● **To be done**:
Please return nothing but the lines between the line holding "Approximately what percentage" and the line holding "List all hexagons from largest to smallest.", both ends included, without the pictures.

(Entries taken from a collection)
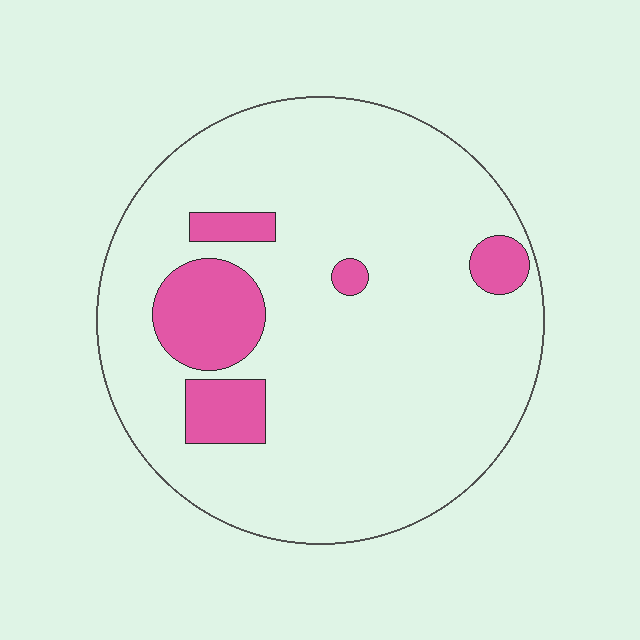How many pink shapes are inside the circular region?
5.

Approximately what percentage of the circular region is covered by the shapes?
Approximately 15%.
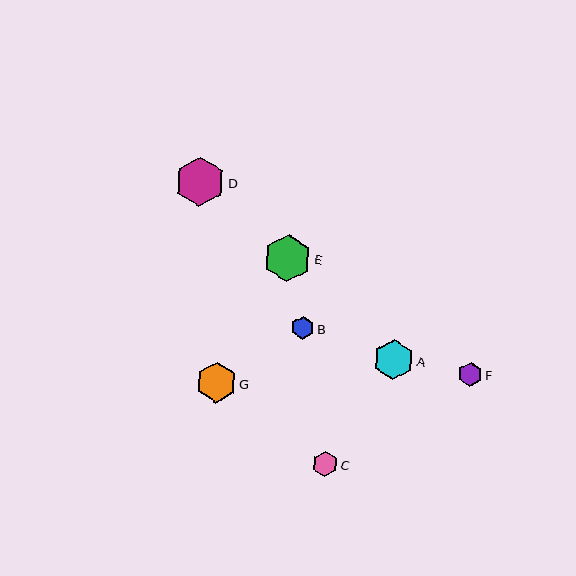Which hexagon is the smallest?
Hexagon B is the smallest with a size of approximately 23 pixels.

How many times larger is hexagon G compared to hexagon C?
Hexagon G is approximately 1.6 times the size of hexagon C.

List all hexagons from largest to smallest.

...

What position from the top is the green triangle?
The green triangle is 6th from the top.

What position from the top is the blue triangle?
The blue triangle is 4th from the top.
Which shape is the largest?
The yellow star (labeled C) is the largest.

● **Exercise answer**:
Approximately what percentage of the circular region is covered by the shapes?
Approximately 15%.
Which hexagon is the smallest?
Hexagon B is the smallest with a size of approximately 23 pixels.

How many times larger is hexagon G compared to hexagon C?
Hexagon G is approximately 1.6 times the size of hexagon C.

List all hexagons from largest to smallest.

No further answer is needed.